Prompt
Starting at the line that contains "Which shape appears most frequently?", reproduce each line exactly up to and including the line that contains "What element breaks the symmetry?". Reproduce nothing else.

Records supplied

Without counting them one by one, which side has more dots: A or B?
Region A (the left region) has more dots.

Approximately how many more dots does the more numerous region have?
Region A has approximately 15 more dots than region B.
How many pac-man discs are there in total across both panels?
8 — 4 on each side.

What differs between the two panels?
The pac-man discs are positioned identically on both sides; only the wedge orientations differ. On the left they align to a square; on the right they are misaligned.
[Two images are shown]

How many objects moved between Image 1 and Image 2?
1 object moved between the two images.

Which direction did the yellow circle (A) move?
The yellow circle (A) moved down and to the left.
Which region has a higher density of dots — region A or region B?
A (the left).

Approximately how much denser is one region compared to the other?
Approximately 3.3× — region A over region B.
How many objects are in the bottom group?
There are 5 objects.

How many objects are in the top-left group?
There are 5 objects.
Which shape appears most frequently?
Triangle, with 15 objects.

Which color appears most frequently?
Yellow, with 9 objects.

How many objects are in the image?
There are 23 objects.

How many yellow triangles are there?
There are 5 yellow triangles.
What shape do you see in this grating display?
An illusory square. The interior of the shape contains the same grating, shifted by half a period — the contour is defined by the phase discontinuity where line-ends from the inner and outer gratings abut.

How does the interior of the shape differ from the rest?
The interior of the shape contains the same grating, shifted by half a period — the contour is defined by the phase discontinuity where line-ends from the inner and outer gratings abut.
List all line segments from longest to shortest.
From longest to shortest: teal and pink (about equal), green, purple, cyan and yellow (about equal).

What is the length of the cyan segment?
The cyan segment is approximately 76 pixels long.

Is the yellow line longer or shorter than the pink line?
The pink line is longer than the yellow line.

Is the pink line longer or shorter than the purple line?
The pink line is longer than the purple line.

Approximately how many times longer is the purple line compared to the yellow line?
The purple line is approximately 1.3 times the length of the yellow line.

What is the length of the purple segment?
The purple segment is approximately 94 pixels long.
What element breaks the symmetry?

==

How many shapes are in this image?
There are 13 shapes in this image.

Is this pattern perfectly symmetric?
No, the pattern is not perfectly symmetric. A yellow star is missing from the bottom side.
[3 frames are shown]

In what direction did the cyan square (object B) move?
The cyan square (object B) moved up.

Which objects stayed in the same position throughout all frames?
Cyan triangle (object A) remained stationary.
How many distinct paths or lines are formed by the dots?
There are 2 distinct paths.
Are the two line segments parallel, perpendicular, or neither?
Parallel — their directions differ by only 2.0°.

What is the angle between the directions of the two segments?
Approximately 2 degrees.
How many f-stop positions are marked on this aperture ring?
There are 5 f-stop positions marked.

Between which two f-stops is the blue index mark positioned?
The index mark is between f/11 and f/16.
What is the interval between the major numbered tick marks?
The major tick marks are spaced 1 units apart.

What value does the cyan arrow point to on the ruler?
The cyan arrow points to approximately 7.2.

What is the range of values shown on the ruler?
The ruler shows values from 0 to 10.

Solution to the exercise
Which shape appears most frequently?
Triangle, with 15 objects.

Which color appears most frequently?
Yellow, with 9 objects.

How many objects are in the image?
There are 23 objects.

How many yellow triangles are there?
There are 5 yellow triangles.
What shape do you see in this grating display?
An illusory square. The interior of the shape contains the same grating, shifted by half a period — the contour is defined by the phase discontinuity where line-ends from the inner and outer gratings abut.

How does the interior of the shape differ from the rest?
The interior of the shape contains the same grating, shifted by half a period — the contour is defined by the phase discontinuity where line-ends from the inner and outer gratings abut.
List all line segments from longest to shortest.
From longest to shortest: teal and pink (about equal), green, purple, cyan and yellow (about equal).

What is the length of the cyan segment?
The cyan segment is approximately 76 pixels long.

Is the yellow line longer or shorter than the pink line?
The pink line is longer than the yellow line.

Is the pink line longer or shorter than the purple line?
The pink line is longer than the purple line.

Approximately how many times longer is the purple line compared to the yellow line?
The purple line is approximately 1.3 times the length of the yellow line.

What is the length of the purple segment?
The purple segment is approximately 94 pixels long.
What element breaks the symmetry?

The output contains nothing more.